== Recorded information
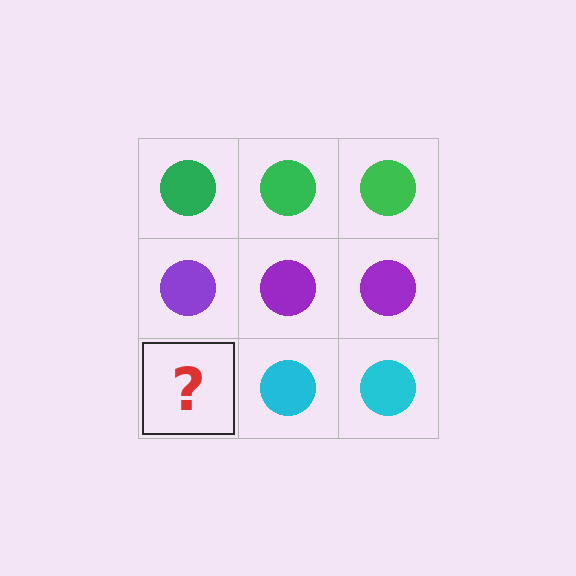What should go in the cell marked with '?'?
The missing cell should contain a cyan circle.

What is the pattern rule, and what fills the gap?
The rule is that each row has a consistent color. The gap should be filled with a cyan circle.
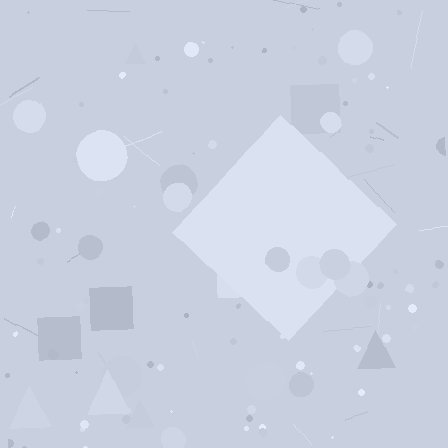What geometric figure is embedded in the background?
A diamond is embedded in the background.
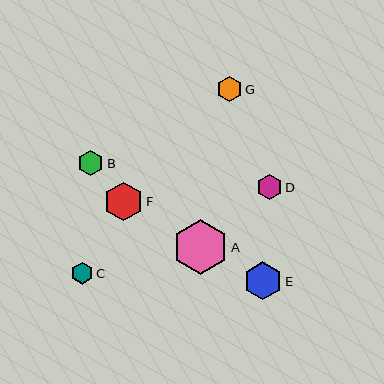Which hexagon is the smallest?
Hexagon C is the smallest with a size of approximately 22 pixels.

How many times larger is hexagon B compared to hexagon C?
Hexagon B is approximately 1.2 times the size of hexagon C.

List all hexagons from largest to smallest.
From largest to smallest: A, F, E, B, D, G, C.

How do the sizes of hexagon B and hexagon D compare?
Hexagon B and hexagon D are approximately the same size.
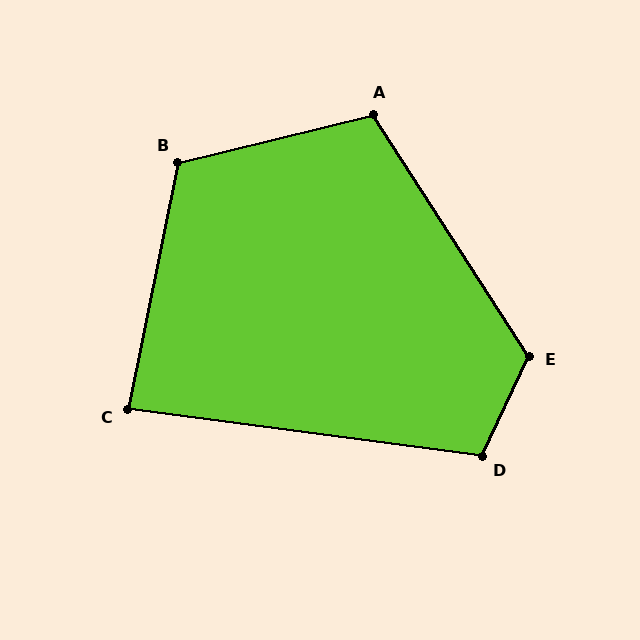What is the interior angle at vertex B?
Approximately 115 degrees (obtuse).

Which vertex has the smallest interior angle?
C, at approximately 86 degrees.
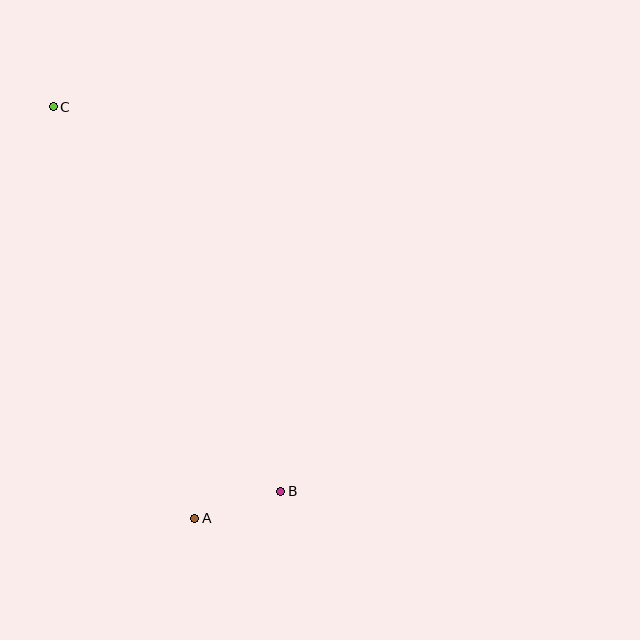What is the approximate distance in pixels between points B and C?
The distance between B and C is approximately 447 pixels.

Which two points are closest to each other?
Points A and B are closest to each other.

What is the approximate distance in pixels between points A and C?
The distance between A and C is approximately 435 pixels.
====
_Short task_
Transcribe the material as is, with images omitted.

_Written reply_
What should go in the cell marked with '?'?
The missing cell should contain a cyan circle.

What is the pattern rule, and what fills the gap?
The rule is that each row has a consistent color. The gap should be filled with a cyan circle.
What geometric figure is embedded in the background?
A diamond is embedded in the background.
Which hexagon is the smallest?
Hexagon C is the smallest with a size of approximately 22 pixels.

How many times larger is hexagon B compared to hexagon C?
Hexagon B is approximately 1.2 times the size of hexagon C.

List all hexagons from largest to smallest.
From largest to smallest: A, F, E, B, D, G, C.

How do the sizes of hexagon B and hexagon D compare?
Hexagon B and hexagon D are approximately the same size.
What is the interior angle at vertex B?
Approximately 115 degrees (obtuse).

Which vertex has the smallest interior angle?
C, at approximately 86 degrees.
What is the approximate distance in pixels between points B and C?
The distance between B and C is approximately 447 pixels.

Which two points are closest to each other?
Points A and B are closest to each other.

What is the approximate distance in pixels between points A and C?
The distance between A and C is approximately 435 pixels.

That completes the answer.